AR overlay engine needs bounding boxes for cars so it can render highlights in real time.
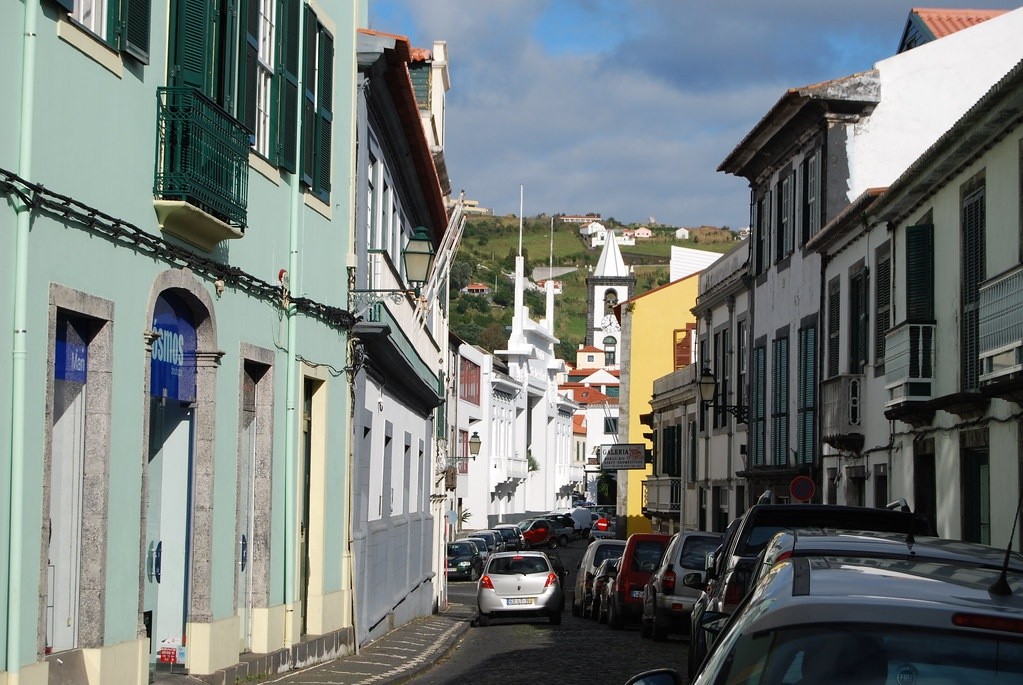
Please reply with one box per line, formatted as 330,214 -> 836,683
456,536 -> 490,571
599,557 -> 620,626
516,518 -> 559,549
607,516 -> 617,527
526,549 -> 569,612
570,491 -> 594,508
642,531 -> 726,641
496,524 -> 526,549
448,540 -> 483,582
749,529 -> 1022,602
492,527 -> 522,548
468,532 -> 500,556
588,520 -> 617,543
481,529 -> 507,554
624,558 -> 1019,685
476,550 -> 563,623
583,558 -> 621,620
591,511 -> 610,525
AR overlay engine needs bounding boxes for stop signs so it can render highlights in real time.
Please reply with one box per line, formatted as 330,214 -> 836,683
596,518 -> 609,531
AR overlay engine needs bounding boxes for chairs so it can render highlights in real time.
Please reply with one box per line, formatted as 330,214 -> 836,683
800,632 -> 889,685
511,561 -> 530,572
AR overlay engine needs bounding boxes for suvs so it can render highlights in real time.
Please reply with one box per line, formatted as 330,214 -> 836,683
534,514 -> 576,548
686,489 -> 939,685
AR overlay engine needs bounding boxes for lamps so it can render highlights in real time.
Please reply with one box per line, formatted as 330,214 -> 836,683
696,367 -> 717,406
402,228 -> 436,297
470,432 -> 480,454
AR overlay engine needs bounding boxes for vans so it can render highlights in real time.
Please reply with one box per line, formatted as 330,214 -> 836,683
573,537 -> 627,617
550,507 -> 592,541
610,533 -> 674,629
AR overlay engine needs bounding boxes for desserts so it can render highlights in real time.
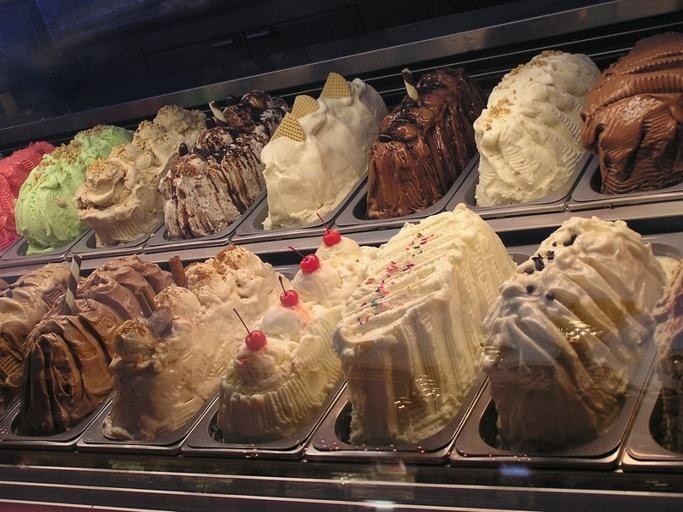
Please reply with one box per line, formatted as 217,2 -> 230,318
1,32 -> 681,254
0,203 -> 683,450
*****
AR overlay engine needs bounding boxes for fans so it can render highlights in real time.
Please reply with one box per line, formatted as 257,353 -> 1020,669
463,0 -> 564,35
*****
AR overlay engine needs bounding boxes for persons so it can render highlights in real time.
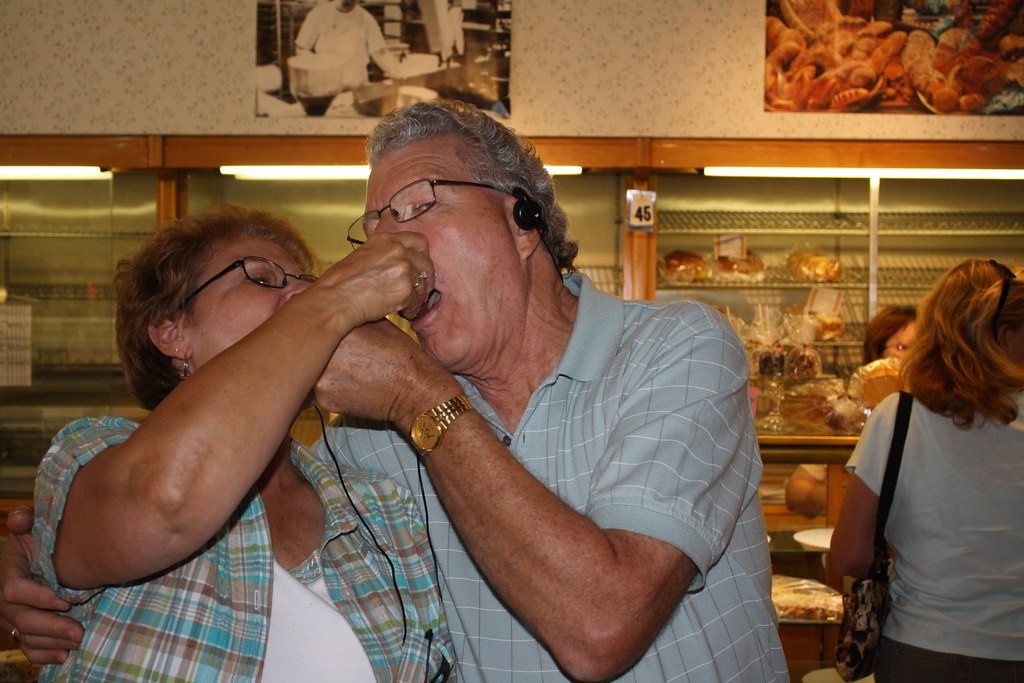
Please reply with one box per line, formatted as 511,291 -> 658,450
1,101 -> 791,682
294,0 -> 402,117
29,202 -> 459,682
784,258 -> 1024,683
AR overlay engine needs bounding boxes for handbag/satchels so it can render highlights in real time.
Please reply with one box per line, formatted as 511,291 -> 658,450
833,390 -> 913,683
*****
◆ Task
Please put the items above into a Markdown table with the columns Row and Line, from the line that contains "AR overlay engine needs bounding boxes for fans" up to and including the line that contains "463,0 -> 564,35", and leave out any blank lines.

◆ Reply to the exercise
| Row | Line |
|---|---|
| 1 | AR overlay engine needs bounding boxes for fans so it can render highlights in real time. |
| 2 | Please reply with one box per line, formatted as 257,353 -> 1020,669 |
| 3 | 463,0 -> 564,35 |